Assignment: Only the lines of the listing below that run from the line with "How many hexagons" through the line with "How many objects" are to be set down, word for word. Pictures stay out.

Exercise data:

::::

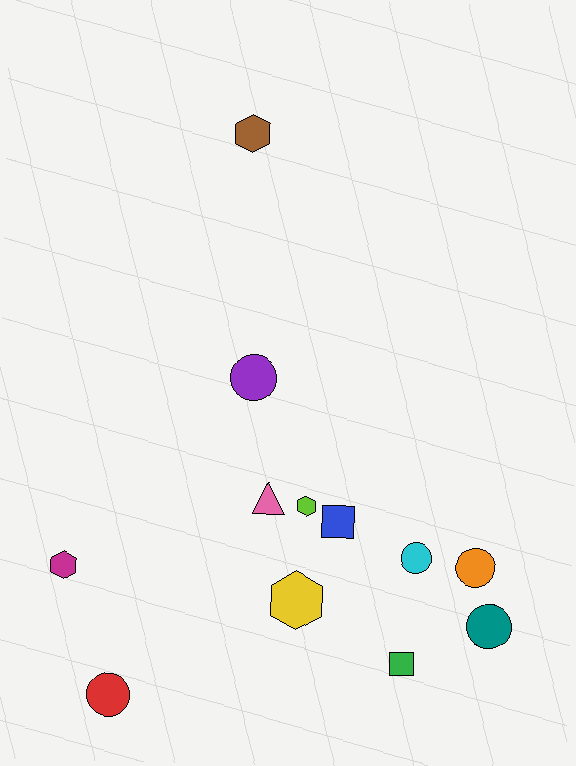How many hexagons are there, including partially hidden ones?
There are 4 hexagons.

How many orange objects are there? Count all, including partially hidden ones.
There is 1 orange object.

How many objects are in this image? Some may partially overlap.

::::

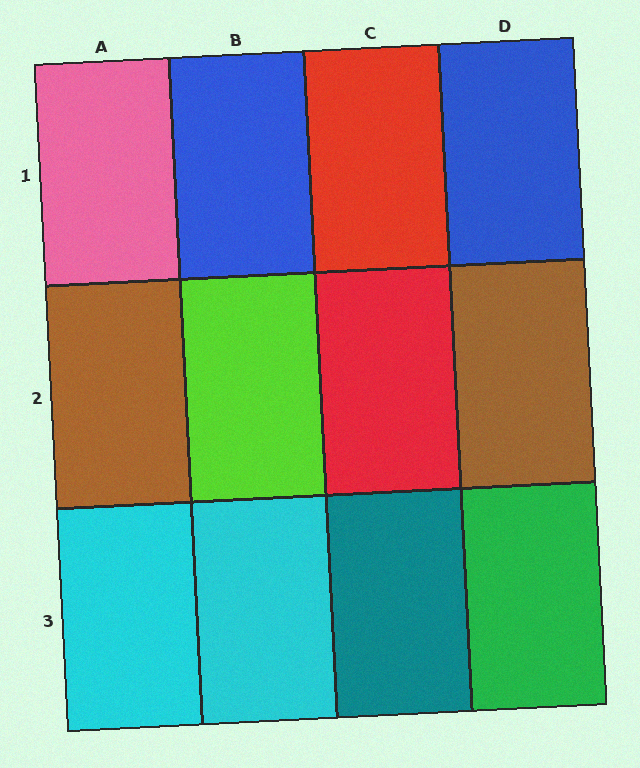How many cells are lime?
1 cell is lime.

::::

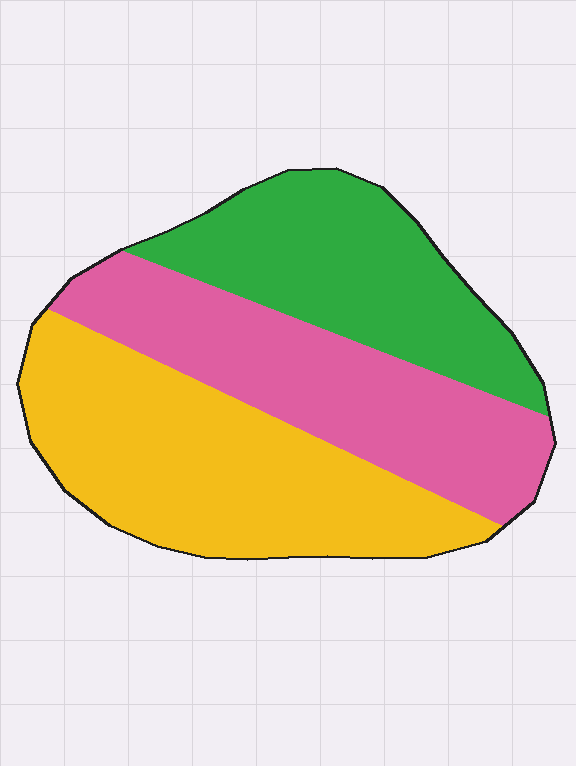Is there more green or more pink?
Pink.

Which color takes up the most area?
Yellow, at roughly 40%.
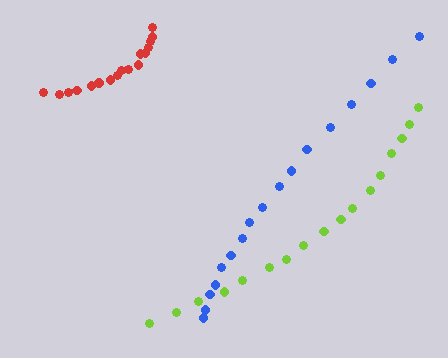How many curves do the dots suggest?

::::

Answer space:
How many hexagons are there, including partially hidden ones?
There are 4 hexagons.

How many orange objects are there? Count all, including partially hidden ones.
There is 1 orange object.

How many objects are in this image? Some may partially overlap.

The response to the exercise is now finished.